[Entries on basic geometric figures]
--*--
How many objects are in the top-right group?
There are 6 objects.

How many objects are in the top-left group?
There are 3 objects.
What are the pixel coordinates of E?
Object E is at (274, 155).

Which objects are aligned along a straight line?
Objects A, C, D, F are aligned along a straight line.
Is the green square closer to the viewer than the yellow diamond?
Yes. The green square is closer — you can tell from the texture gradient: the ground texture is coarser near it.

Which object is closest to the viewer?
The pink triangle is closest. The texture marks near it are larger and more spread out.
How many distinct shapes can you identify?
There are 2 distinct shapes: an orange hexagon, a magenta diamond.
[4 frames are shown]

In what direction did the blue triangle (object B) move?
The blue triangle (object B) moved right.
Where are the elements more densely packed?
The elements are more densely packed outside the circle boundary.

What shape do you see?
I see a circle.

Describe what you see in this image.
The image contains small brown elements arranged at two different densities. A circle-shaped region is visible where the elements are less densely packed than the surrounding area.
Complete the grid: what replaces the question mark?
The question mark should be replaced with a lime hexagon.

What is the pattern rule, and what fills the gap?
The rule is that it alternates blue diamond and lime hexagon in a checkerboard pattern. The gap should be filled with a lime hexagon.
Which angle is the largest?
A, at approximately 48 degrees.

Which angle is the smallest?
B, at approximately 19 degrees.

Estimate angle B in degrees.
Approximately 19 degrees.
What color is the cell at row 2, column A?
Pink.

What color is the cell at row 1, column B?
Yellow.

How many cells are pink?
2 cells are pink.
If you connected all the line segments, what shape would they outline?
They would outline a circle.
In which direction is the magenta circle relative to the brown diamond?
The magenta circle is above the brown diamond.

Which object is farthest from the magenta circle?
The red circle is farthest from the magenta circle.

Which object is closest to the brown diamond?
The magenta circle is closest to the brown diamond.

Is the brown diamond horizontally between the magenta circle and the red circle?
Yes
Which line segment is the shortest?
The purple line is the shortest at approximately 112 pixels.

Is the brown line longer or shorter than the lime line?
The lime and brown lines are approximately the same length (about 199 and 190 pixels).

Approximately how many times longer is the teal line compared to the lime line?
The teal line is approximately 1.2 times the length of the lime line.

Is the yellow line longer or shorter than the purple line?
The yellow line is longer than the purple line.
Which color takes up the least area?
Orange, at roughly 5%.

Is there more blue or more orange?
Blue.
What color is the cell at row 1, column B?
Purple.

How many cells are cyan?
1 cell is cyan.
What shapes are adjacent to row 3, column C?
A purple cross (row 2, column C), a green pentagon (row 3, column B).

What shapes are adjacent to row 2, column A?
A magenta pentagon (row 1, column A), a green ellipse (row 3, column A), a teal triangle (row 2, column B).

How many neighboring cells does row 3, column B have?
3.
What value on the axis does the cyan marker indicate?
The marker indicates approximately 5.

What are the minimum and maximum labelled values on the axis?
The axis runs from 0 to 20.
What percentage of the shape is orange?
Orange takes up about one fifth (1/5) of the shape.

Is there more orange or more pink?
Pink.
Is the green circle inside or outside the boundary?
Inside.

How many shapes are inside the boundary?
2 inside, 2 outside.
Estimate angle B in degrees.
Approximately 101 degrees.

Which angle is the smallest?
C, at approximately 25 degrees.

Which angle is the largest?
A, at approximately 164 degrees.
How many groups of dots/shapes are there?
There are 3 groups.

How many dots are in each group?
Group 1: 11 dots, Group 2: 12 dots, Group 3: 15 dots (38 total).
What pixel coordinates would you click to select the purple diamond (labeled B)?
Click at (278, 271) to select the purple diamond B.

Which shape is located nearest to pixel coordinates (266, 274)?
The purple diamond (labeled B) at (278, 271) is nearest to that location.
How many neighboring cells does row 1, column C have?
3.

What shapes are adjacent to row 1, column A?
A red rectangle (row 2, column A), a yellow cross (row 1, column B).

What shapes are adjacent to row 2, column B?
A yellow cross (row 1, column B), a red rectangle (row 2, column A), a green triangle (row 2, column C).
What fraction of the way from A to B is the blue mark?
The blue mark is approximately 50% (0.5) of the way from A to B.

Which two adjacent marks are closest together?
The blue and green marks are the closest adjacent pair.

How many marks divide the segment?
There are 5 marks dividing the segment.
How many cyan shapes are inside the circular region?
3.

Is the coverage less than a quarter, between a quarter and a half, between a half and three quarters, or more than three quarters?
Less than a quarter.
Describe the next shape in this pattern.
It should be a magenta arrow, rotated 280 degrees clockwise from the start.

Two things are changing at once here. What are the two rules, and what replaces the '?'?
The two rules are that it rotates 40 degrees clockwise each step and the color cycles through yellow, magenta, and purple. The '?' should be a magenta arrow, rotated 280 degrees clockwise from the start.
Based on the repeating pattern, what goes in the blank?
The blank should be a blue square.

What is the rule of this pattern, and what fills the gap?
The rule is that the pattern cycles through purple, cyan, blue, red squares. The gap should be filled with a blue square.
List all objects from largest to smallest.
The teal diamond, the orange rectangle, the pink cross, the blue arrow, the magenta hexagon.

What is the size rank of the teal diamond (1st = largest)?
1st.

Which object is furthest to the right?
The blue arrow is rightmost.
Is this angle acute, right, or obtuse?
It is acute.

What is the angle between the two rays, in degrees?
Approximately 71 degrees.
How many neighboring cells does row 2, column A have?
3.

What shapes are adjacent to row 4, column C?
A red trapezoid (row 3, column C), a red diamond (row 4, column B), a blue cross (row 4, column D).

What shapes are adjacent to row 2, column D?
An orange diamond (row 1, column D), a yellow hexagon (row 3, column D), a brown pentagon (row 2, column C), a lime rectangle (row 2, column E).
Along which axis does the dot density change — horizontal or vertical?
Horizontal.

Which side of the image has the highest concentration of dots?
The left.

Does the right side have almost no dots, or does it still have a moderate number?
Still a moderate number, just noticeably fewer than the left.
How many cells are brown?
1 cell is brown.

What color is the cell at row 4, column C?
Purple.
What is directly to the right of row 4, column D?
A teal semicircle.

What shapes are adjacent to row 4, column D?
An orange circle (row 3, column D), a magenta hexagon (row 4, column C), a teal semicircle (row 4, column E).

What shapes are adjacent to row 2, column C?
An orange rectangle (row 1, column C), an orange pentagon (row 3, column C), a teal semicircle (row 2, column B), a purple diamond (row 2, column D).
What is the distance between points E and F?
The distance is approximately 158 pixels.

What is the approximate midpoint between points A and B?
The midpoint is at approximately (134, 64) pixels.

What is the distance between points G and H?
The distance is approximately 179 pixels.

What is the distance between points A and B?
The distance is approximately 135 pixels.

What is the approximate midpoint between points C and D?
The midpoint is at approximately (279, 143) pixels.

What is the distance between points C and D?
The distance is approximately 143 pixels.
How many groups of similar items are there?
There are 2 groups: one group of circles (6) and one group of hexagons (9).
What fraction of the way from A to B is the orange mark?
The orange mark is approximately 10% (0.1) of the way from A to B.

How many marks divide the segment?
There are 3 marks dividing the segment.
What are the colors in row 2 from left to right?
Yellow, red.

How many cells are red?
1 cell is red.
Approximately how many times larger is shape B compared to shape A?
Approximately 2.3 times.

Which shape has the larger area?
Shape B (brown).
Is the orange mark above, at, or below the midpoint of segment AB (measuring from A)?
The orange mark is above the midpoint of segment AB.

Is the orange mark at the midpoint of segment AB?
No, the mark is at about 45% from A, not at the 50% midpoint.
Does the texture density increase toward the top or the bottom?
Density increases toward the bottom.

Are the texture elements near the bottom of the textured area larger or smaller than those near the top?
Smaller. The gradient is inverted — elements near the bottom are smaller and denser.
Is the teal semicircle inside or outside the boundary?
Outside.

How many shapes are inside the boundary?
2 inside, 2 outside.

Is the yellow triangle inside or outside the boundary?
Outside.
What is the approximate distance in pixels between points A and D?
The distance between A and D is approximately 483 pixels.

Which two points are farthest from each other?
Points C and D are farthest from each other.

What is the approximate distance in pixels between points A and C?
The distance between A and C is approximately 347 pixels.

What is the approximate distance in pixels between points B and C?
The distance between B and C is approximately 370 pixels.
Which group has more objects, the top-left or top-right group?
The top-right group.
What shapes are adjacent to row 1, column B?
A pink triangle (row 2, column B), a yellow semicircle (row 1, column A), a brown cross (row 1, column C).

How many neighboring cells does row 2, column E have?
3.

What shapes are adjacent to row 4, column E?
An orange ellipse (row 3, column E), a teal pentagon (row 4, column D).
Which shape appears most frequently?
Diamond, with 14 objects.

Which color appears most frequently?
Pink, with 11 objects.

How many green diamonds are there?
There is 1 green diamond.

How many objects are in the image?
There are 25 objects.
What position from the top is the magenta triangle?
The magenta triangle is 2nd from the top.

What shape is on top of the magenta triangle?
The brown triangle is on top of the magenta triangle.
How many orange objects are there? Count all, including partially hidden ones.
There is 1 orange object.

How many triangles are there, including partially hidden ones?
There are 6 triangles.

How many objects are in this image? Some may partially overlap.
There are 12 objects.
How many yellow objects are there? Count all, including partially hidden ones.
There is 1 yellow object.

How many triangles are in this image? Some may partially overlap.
--*--
Output exactly what runs from the line with "How many green diamonds are there?" to the final line above, both lines included, and nothing else.

## ANSWER TO THIS PROBLEM:
How many green diamonds are there?
There is 1 green diamond.

How many objects are in the image?
There are 25 objects.
What position from the top is the magenta triangle?
The magenta triangle is 2nd from the top.

What shape is on top of the magenta triangle?
The brown triangle is on top of the magenta triangle.
How many orange objects are there? Count all, including partially hidden ones.
There is 1 orange object.

How many triangles are there, including partially hidden ones?
There are 6 triangles.

How many objects are in this image? Some may partially overlap.
There are 12 objects.
How many yellow objects are there? Count all, including partially hidden ones.
There is 1 yellow object.

How many triangles are in this image? Some may partially overlap.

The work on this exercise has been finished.